#### Problem requirements:
Return each line of the data below verbatim; pictures are to be left out.

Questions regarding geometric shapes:
------------------------------------------------

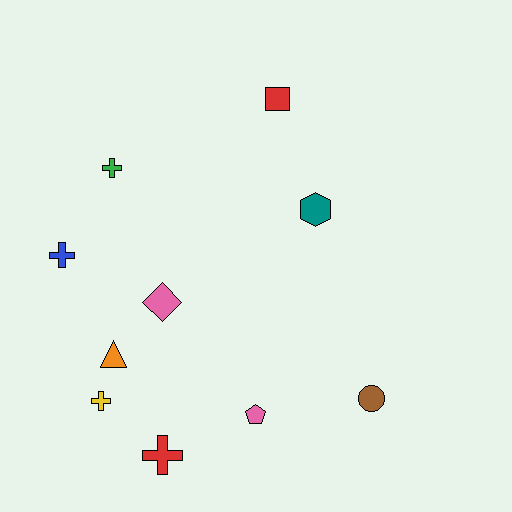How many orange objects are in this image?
There is 1 orange object.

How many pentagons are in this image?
There is 1 pentagon.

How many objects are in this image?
There are 10 objects.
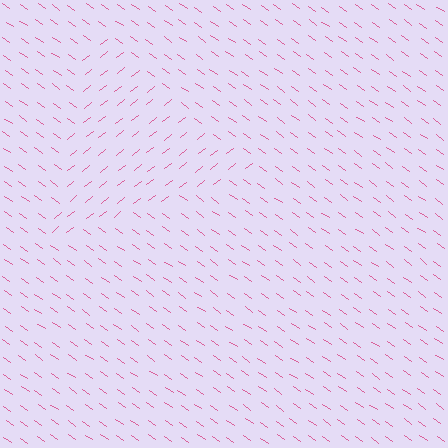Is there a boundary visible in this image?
Yes, there is a texture boundary formed by a change in line orientation.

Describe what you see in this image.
The image is filled with small pink line segments. A triangle region in the image has lines oriented differently from the surrounding lines, creating a visible texture boundary.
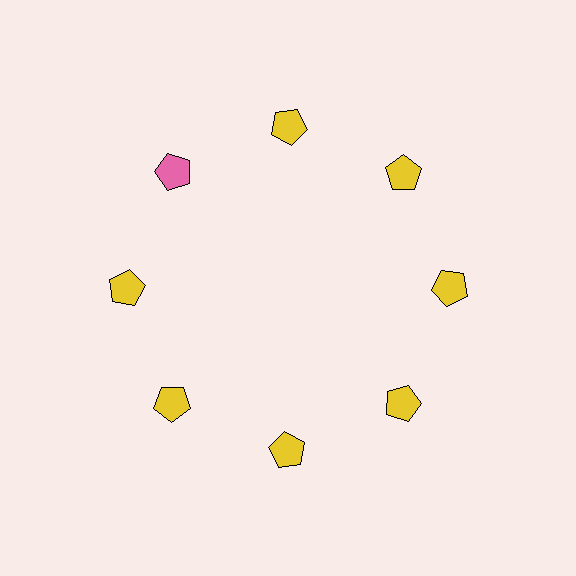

------------------------------------------------

#### Result:
How many orange objects are in this image?
There is 1 orange object.

How many pentagons are in this image?
There is 1 pentagon.

How many objects are in this image?
There are 10 objects.
Is there a boundary visible in this image?
Yes, there is a texture boundary formed by a change in line orientation.

Describe what you see in this image.
The image is filled with small pink line segments. A triangle region in the image has lines oriented differently from the surrounding lines, creating a visible texture boundary.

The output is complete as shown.